WHAT IS ASKED: Without the pictures, print each of the records below exactly as it appears.

(Saved data entries)
○ ○ ○ ○ ○

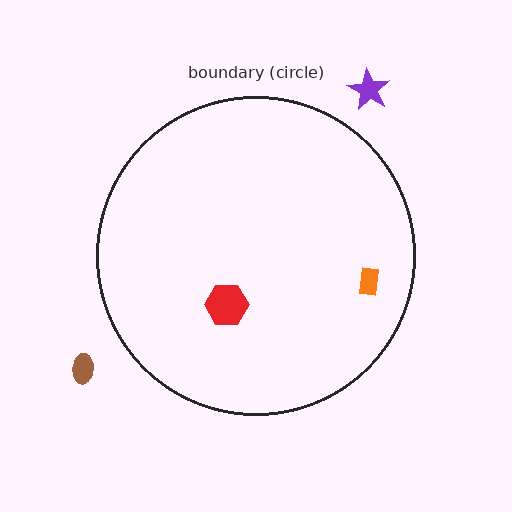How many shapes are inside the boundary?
2 inside, 2 outside.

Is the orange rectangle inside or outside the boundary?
Inside.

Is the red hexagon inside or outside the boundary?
Inside.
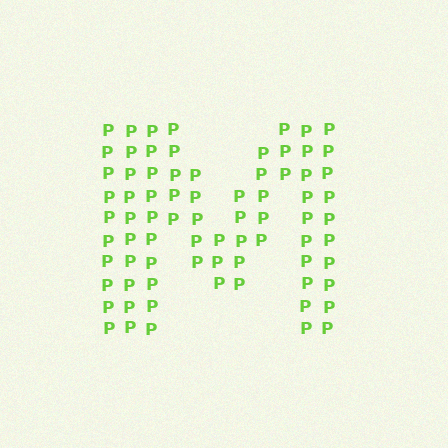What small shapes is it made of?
It is made of small letter P's.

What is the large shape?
The large shape is the letter M.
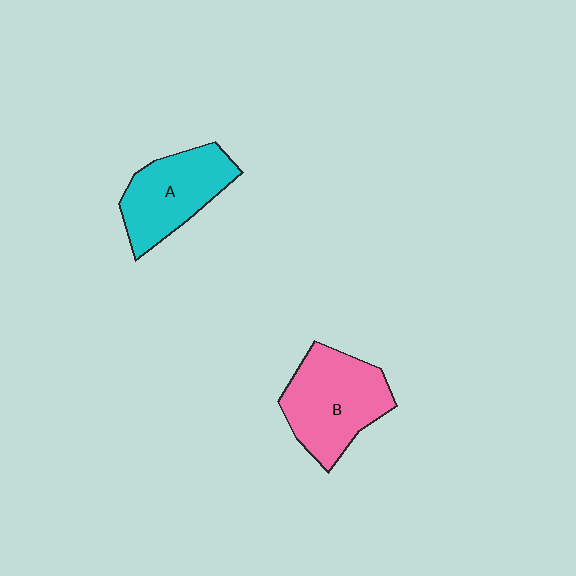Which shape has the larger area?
Shape B (pink).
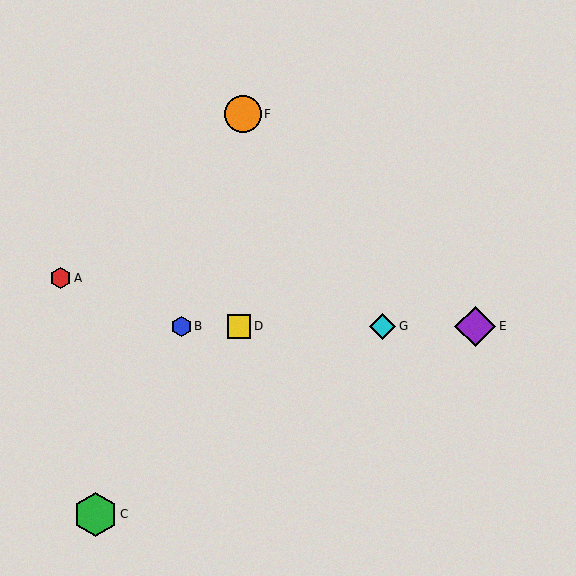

○ ○ ○ ○ ○

RESPONSE:
How many shapes are inside the boundary?
2 inside, 2 outside.

Is the orange rectangle inside or outside the boundary?
Inside.

Is the red hexagon inside or outside the boundary?
Inside.
What small shapes is it made of?
It is made of small letter P's.

What is the large shape?
The large shape is the letter M.
Which shape has the larger area?
Shape B (pink).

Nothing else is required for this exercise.